**Task brief:**
Exactly retype the lines from the one containing "Describe what you see in this image." through the one containing "What shape appears on the right side?"; both ends count, pictures do not.

**Records to process:**
═══
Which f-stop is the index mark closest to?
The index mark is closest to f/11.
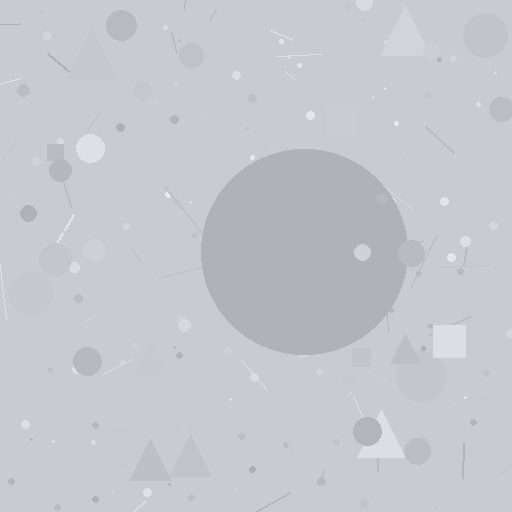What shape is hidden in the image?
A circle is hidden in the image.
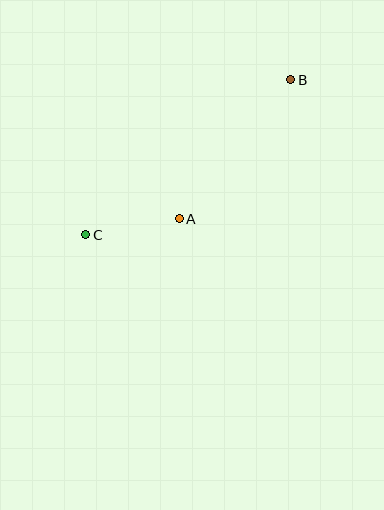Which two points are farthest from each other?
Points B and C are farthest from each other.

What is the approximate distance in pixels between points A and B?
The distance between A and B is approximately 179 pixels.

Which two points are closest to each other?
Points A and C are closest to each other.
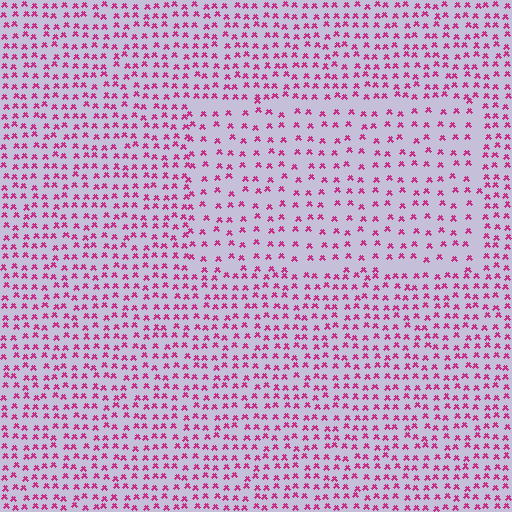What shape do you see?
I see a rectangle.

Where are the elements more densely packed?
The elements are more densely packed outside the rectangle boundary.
═══
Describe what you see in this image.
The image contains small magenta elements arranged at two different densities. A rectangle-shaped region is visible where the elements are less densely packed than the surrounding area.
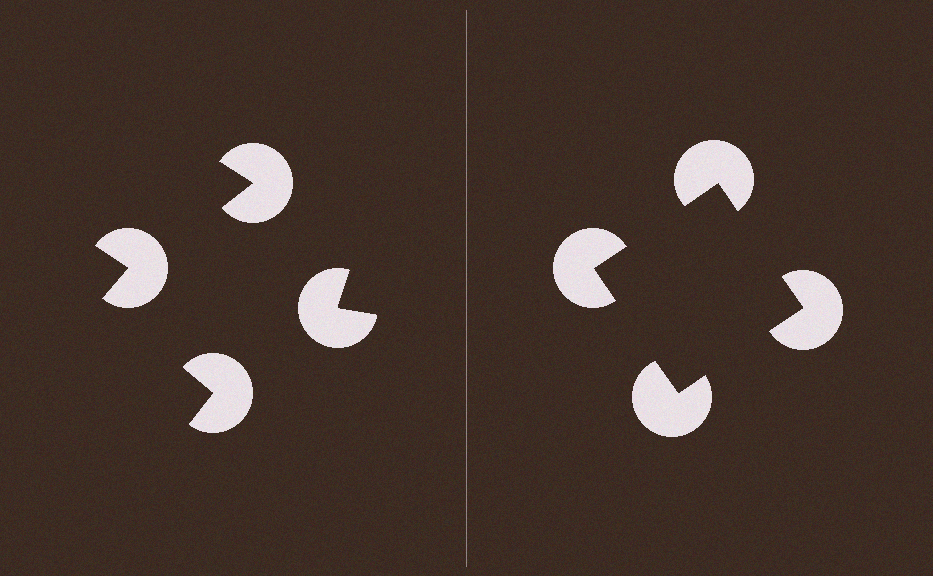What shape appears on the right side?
═══
**Task response:**
Describe what you see in this image.
The image contains small magenta elements arranged at two different densities. A rectangle-shaped region is visible where the elements are less densely packed than the surrounding area.
What shape appears on the right side?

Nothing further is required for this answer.